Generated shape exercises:
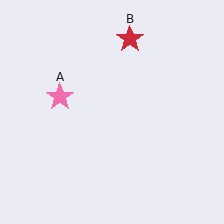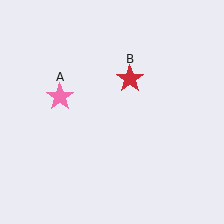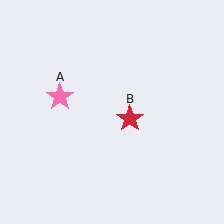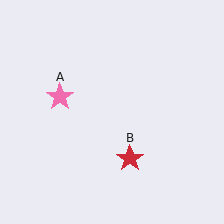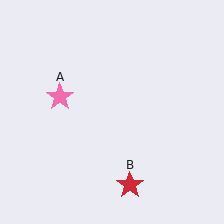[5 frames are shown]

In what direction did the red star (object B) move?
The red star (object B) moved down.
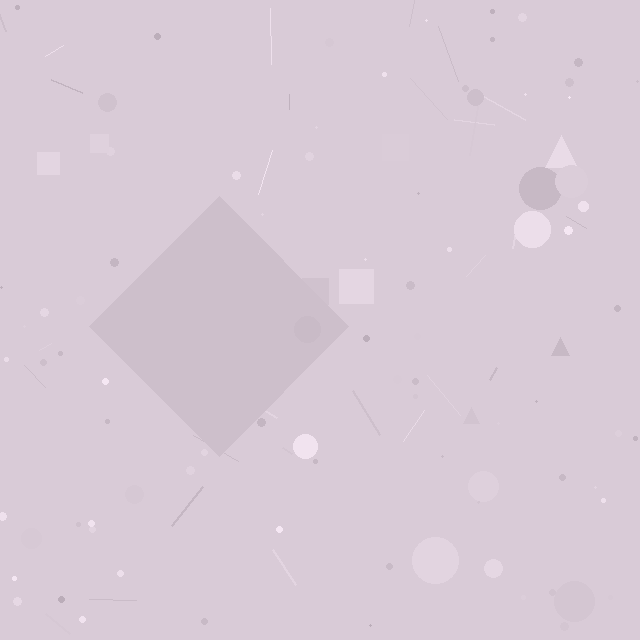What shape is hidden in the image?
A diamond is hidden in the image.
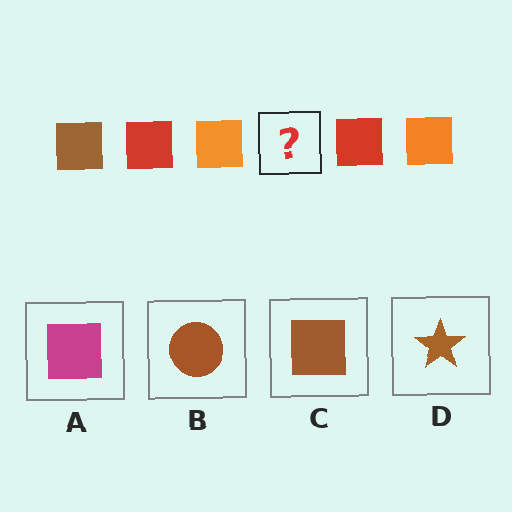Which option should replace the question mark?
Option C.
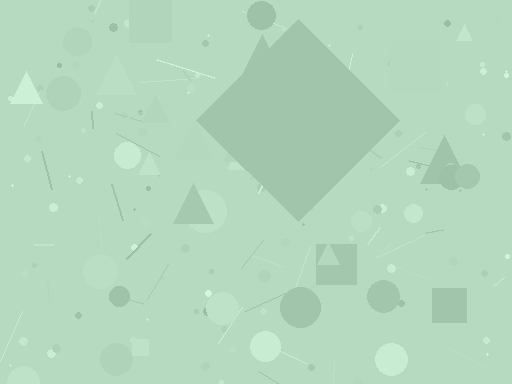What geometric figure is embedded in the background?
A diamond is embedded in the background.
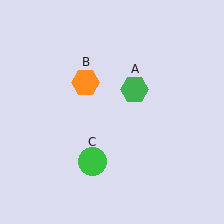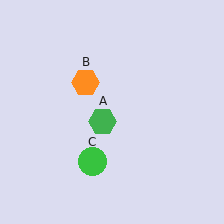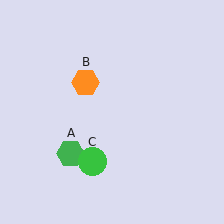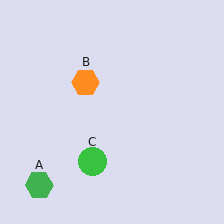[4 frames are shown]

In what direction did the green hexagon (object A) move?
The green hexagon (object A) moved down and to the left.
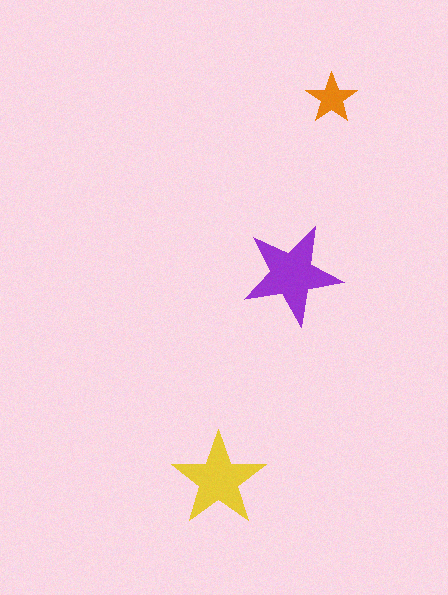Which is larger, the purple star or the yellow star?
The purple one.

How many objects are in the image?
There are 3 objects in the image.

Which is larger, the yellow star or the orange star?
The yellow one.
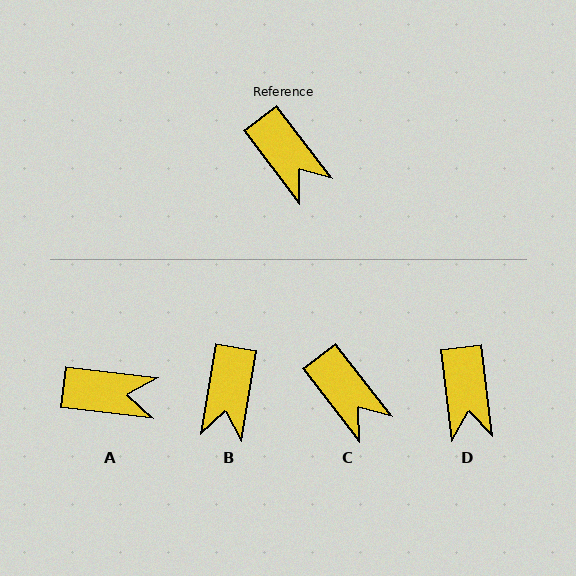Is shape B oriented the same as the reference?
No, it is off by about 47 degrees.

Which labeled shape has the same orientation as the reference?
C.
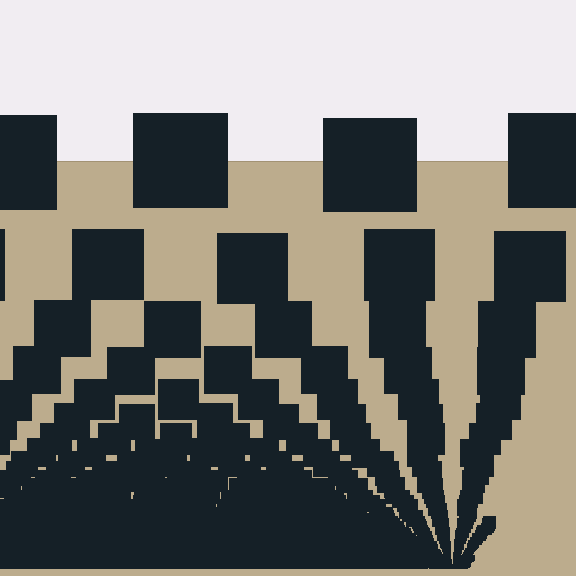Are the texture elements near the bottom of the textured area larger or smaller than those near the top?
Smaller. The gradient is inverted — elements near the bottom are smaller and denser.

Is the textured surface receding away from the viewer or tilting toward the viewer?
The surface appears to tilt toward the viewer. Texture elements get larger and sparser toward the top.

■ **YOUR OBJECTIVE**
Only the lines from the top of the records through the line with "[4 frames are shown]" belong in the copy; write them out exactly, leaving out pictures.

■ **FULL OUTPUT**
[5 frames are shown]

In what direction did the red star (object B) move?
The red star (object B) moved down.
What shape is hidden in the image?
A diamond is hidden in the image.
Which option should replace the question mark?
Option C.
What geometric figure is embedded in the background?
A diamond is embedded in the background.
[4 frames are shown]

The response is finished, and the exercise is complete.